## start Excerpted data

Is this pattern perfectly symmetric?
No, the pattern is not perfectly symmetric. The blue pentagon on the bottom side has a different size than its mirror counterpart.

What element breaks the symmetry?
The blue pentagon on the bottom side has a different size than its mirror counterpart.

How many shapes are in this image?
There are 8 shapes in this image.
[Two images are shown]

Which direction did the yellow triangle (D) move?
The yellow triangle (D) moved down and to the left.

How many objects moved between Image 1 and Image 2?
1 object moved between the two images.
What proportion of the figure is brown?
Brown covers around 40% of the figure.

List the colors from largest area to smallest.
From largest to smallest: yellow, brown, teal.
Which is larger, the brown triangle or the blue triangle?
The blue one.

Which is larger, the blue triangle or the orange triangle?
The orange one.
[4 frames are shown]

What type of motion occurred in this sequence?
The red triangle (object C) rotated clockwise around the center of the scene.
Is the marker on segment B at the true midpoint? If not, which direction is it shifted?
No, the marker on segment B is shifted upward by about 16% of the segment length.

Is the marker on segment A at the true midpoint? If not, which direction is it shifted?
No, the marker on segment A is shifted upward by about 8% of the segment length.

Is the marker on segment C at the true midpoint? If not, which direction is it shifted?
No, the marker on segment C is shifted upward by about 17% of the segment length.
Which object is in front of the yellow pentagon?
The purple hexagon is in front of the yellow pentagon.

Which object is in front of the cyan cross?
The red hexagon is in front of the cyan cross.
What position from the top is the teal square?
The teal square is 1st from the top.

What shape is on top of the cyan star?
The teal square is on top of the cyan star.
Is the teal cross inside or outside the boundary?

## end Excerpted data
## start Excerpted data

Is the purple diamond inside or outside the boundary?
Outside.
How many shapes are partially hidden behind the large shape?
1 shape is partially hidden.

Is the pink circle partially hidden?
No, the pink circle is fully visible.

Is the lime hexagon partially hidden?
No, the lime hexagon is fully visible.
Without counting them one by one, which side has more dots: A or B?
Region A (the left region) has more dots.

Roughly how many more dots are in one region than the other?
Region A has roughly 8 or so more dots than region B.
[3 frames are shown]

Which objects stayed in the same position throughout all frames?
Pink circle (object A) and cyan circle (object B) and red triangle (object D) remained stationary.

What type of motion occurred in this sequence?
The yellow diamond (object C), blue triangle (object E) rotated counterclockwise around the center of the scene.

## end Excerpted data

Exercise » Each line from the one containing "Is this pattern perfectly symmetric?" through the one containing "Is the teal cross" must be retyped exactly, the first and last of these included.

Solved problem »
Is this pattern perfectly symmetric?
No, the pattern is not perfectly symmetric. The blue pentagon on the bottom side has a different size than its mirror counterpart.

What element breaks the symmetry?
The blue pentagon on the bottom side has a different size than its mirror counterpart.

How many shapes are in this image?
There are 8 shapes in this image.
[Two images are shown]

Which direction did the yellow triangle (D) move?
The yellow triangle (D) moved down and to the left.

How many objects moved between Image 1 and Image 2?
1 object moved between the two images.
What proportion of the figure is brown?
Brown covers around 40% of the figure.

List the colors from largest area to smallest.
From largest to smallest: yellow, brown, teal.
Which is larger, the brown triangle or the blue triangle?
The blue one.

Which is larger, the blue triangle or the orange triangle?
The orange one.
[4 frames are shown]

What type of motion occurred in this sequence?
The red triangle (object C) rotated clockwise around the center of the scene.
Is the marker on segment B at the true midpoint? If not, which direction is it shifted?
No, the marker on segment B is shifted upward by about 16% of the segment length.

Is the marker on segment A at the true midpoint? If not, which direction is it shifted?
No, the marker on segment A is shifted upward by about 8% of the segment length.

Is the marker on segment C at the true midpoint? If not, which direction is it shifted?
No, the marker on segment C is shifted upward by about 17% of the segment length.
Which object is in front of the yellow pentagon?
The purple hexagon is in front of the yellow pentagon.

Which object is in front of the cyan cross?
The red hexagon is in front of the cyan cross.
What position from the top is the teal square?
The teal square is 1st from the top.

What shape is on top of the cyan star?
The teal square is on top of the cyan star.
Is the teal cross inside or outside the boundary?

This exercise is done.